*** SUPPLIED DATA ***

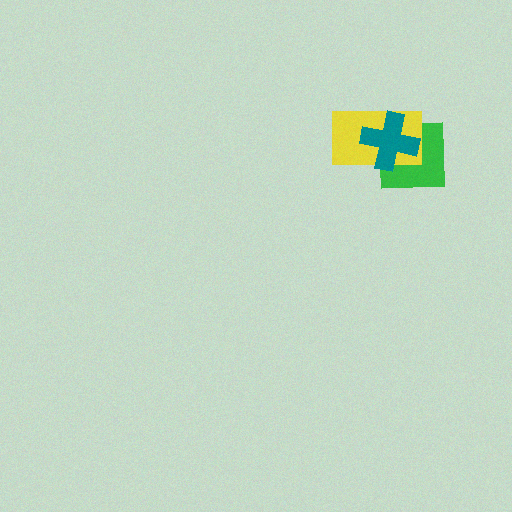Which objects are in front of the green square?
2 objects cover part of the green square: the yellow rectangle and the teal cross.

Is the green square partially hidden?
Yes, it is partially covered by another shape.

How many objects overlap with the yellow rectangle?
2 objects overlap with the yellow rectangle.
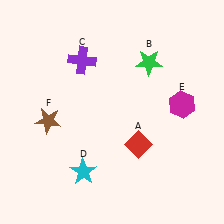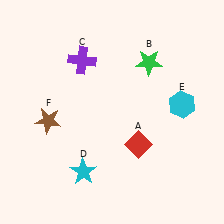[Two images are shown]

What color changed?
The hexagon (E) changed from magenta in Image 1 to cyan in Image 2.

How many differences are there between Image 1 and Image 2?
There is 1 difference between the two images.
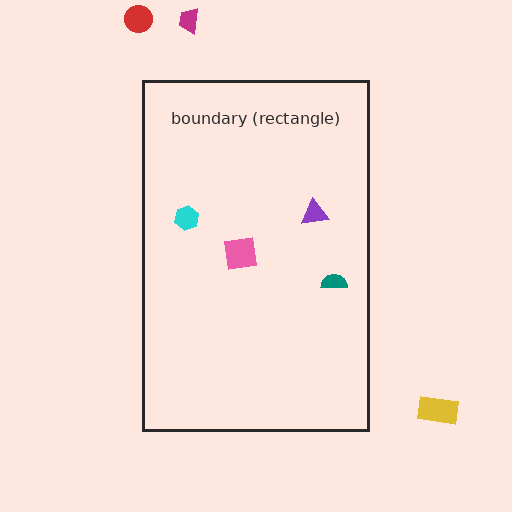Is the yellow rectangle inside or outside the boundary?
Outside.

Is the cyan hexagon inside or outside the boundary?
Inside.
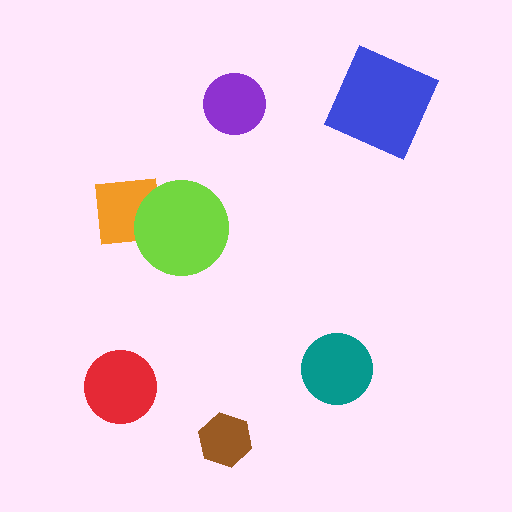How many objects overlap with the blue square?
0 objects overlap with the blue square.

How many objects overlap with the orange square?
1 object overlaps with the orange square.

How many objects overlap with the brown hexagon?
0 objects overlap with the brown hexagon.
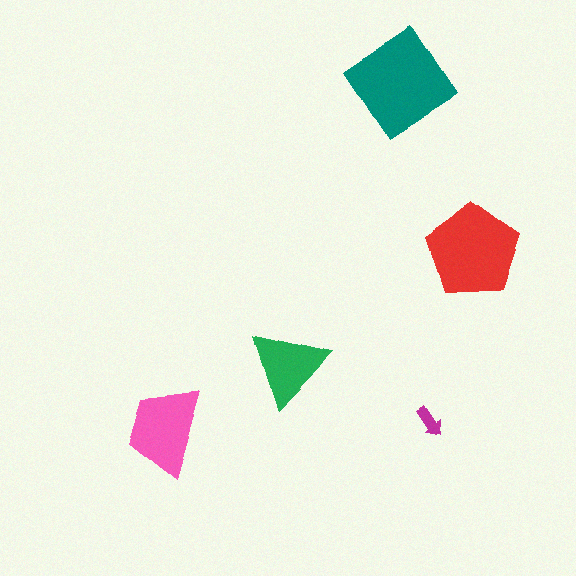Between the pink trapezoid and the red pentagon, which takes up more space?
The red pentagon.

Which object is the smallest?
The magenta arrow.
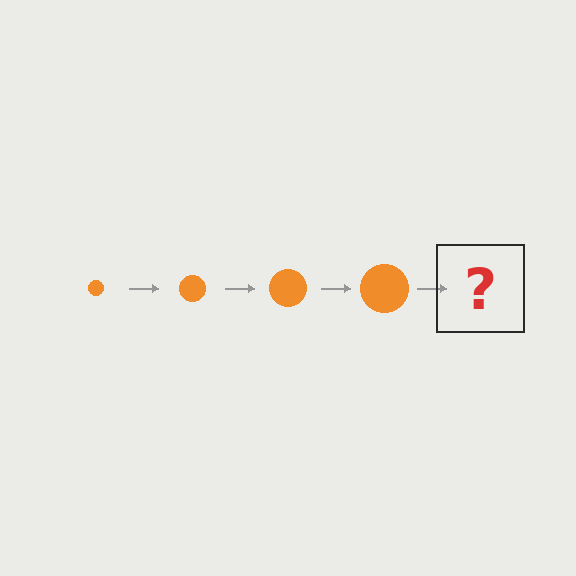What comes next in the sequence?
The next element should be an orange circle, larger than the previous one.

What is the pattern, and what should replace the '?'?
The pattern is that the circle gets progressively larger each step. The '?' should be an orange circle, larger than the previous one.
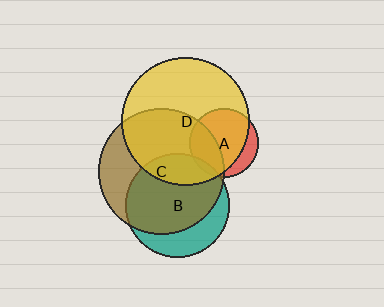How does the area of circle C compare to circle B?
Approximately 1.5 times.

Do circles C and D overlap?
Yes.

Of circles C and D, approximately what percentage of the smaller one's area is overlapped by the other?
Approximately 45%.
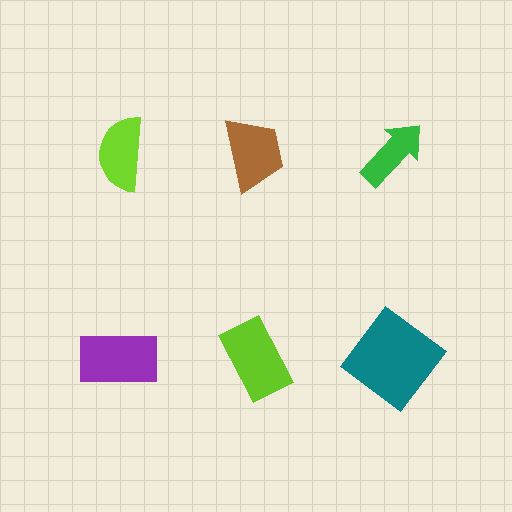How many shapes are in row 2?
3 shapes.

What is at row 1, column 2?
A brown trapezoid.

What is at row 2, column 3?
A teal diamond.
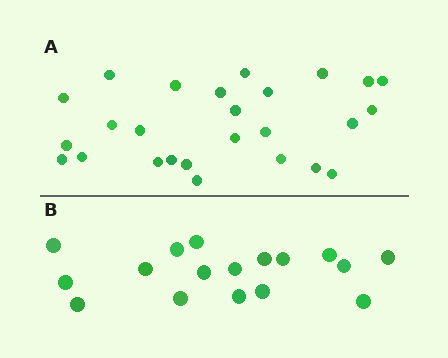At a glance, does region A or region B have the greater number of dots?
Region A (the top region) has more dots.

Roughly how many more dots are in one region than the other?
Region A has roughly 8 or so more dots than region B.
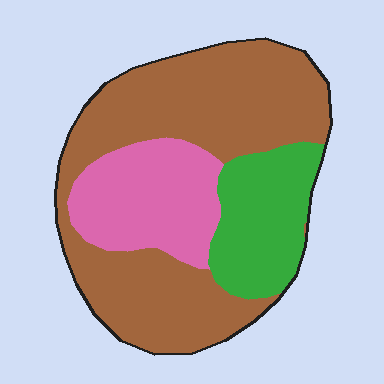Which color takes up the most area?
Brown, at roughly 60%.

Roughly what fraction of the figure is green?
Green covers 20% of the figure.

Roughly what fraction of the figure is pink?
Pink covers about 20% of the figure.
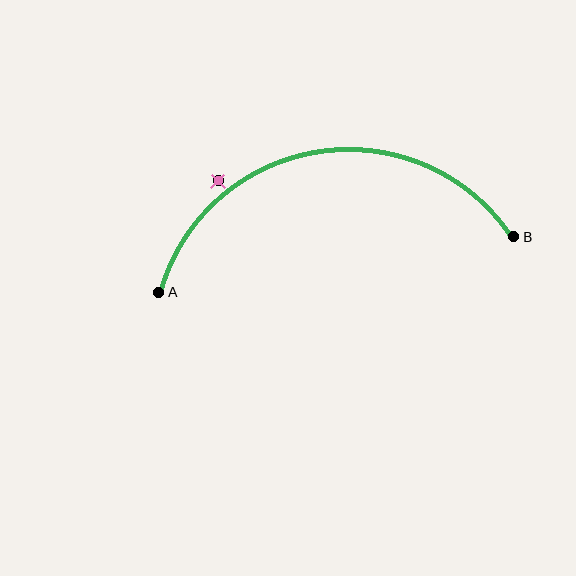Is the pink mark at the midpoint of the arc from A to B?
No — the pink mark does not lie on the arc at all. It sits slightly outside the curve.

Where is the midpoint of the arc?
The arc midpoint is the point on the curve farthest from the straight line joining A and B. It sits above that line.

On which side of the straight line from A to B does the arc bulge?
The arc bulges above the straight line connecting A and B.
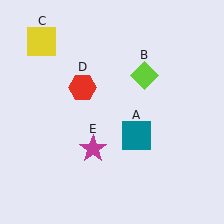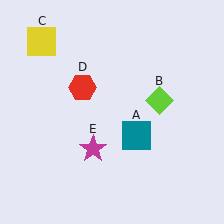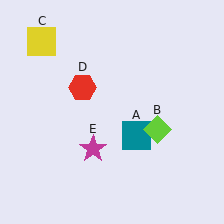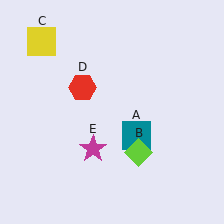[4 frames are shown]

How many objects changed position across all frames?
1 object changed position: lime diamond (object B).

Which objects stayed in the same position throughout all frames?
Teal square (object A) and yellow square (object C) and red hexagon (object D) and magenta star (object E) remained stationary.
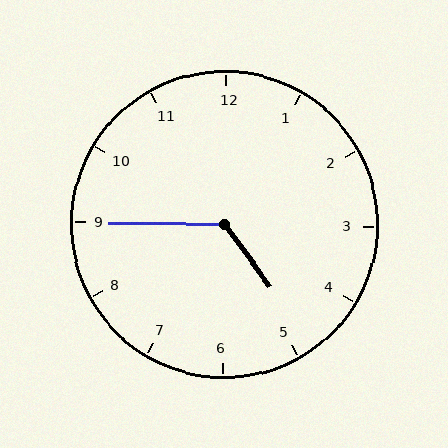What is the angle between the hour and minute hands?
Approximately 128 degrees.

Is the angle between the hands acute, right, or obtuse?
It is obtuse.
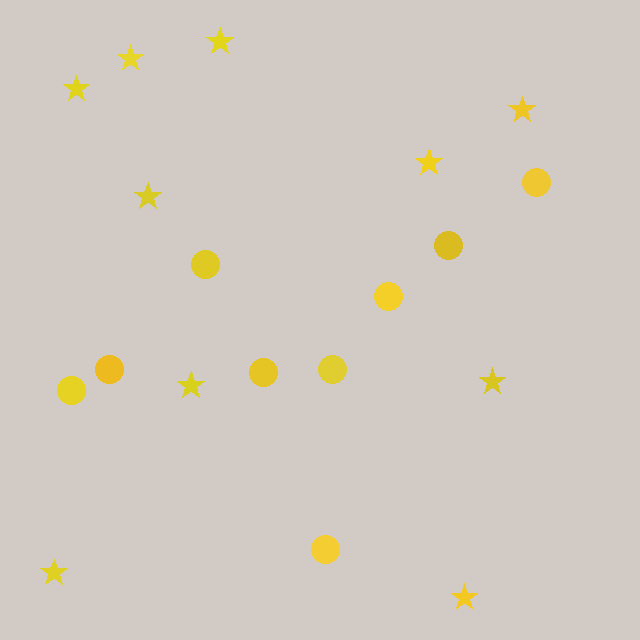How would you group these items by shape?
There are 2 groups: one group of stars (10) and one group of circles (9).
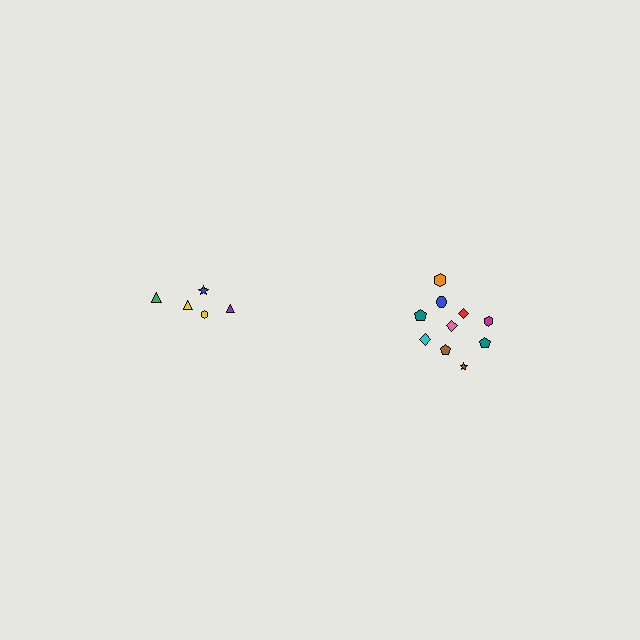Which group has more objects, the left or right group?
The right group.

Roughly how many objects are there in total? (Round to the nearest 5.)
Roughly 15 objects in total.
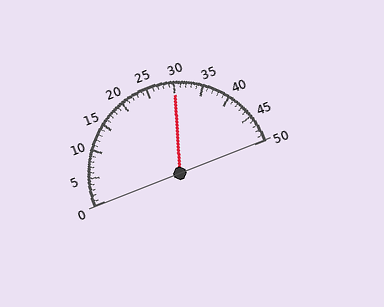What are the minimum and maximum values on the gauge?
The gauge ranges from 0 to 50.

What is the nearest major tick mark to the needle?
The nearest major tick mark is 30.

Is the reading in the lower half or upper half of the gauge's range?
The reading is in the upper half of the range (0 to 50).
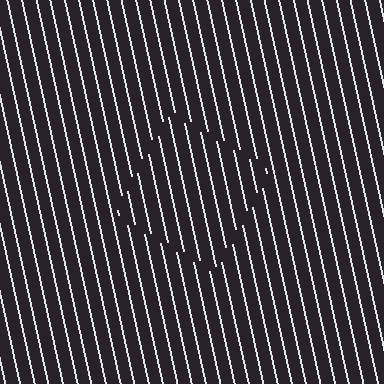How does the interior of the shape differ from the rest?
The interior of the shape contains the same grating, shifted by half a period — the contour is defined by the phase discontinuity where line-ends from the inner and outer gratings abut.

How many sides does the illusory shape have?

***

WORK INSTRUCTIONS
Copy the records exactly as they appear, excluding images.

ANSWER IN FULL
Which objects are in front of the green square?
2 objects cover part of the green square: the yellow rectangle and the teal cross.

Is the green square partially hidden?
Yes, it is partially covered by another shape.

How many objects overlap with the yellow rectangle?
2 objects overlap with the yellow rectangle.
[Two images are shown]

What color changed?
The hexagon (E) changed from magenta in Image 1 to cyan in Image 2.

How many differences are there between Image 1 and Image 2?
There is 1 difference between the two images.
Is the yellow rectangle inside or outside the boundary?
Outside.

Is the cyan hexagon inside or outside the boundary?
Inside.
How many objects overlap with the blue square?
0 objects overlap with the blue square.

How many objects overlap with the orange square?
1 object overlaps with the orange square.

How many objects overlap with the brown hexagon?
0 objects overlap with the brown hexagon.
Between the pink trapezoid and the red pentagon, which takes up more space?
The red pentagon.

Which object is the smallest?
The magenta arrow.
What comes next in the sequence?
The next element should be an orange circle, larger than the previous one.

What is the pattern, and what should replace the '?'?
The pattern is that the circle gets progressively larger each step. The '?' should be an orange circle, larger than the previous one.
How does the area of circle C compare to circle B?
Approximately 1.5 times.

Do circles C and D overlap?
Yes.

Of circles C and D, approximately what percentage of the smaller one's area is overlapped by the other?
Approximately 45%.
How many shapes are in row 2?
3 shapes.

What is at row 1, column 2?
A brown trapezoid.

What is at row 2, column 3?
A teal diamond.
At a glance, does region A or region B have the greater number of dots?
Region A (the top region) has more dots.

Roughly how many more dots are in one region than the other?
Region A has roughly 8 or so more dots than region B.
Which color takes up the most area?
Brown, at roughly 60%.

Roughly what fraction of the figure is green?
Green covers 20% of the figure.

Roughly what fraction of the figure is pink?
Pink covers about 20% of the figure.
Is the pink mark at the midpoint of the arc from A to B?
No — the pink mark does not lie on the arc at all. It sits slightly outside the curve.

Where is the midpoint of the arc?
The arc midpoint is the point on the curve farthest from the straight line joining A and B. It sits above that line.

On which side of the straight line from A to B does the arc bulge?
The arc bulges above the straight line connecting A and B.
[4 frames are shown]

How many objects changed position across all frames?
1 object changed position: lime diamond (object B).

Which objects stayed in the same position throughout all frames?
Teal square (object A) and yellow square (object C) and red hexagon (object D) and magenta star (object E) remained stationary.
What is the angle between the hour and minute hands?
Approximately 128 degrees.

Is the angle between the hands acute, right, or obtuse?
It is obtuse.
How would you group these items by shape?
There are 2 groups: one group of stars (10) and one group of circles (9).
Which group has more objects, the left or right group?
The right group.

Roughly how many objects are there in total? (Round to the nearest 5.)
Roughly 15 objects in total.
What are the minimum and maximum values on the gauge?
The gauge ranges from 0 to 50.

What is the nearest major tick mark to the needle?
The nearest major tick mark is 30.

Is the reading in the lower half or upper half of the gauge's range?
The reading is in the upper half of the range (0 to 50).
How does the interior of the shape differ from the rest?
The interior of the shape contains the same grating, shifted by half a period — the contour is defined by the phase discontinuity where line-ends from the inner and outer gratings abut.

How many sides does the illusory shape have?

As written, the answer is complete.